● **WHAT YOU ARE ASKED TO DO**
Copy the lines below as they are; omit the images they contain.

● **Records**
※ ※ ※

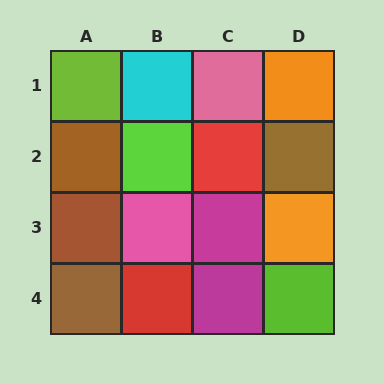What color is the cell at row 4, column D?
Lime.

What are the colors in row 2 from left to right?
Brown, lime, red, brown.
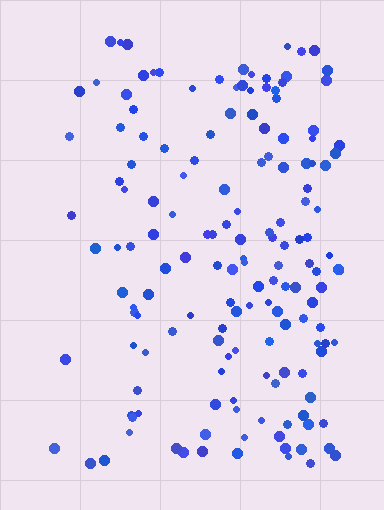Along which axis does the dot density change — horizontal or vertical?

※ ※ ※

● **ANSWER**
What color is the cell at row 4, column D?
Lime.

What are the colors in row 2 from left to right?
Brown, lime, red, brown.
Along which axis does the dot density change — horizontal or vertical?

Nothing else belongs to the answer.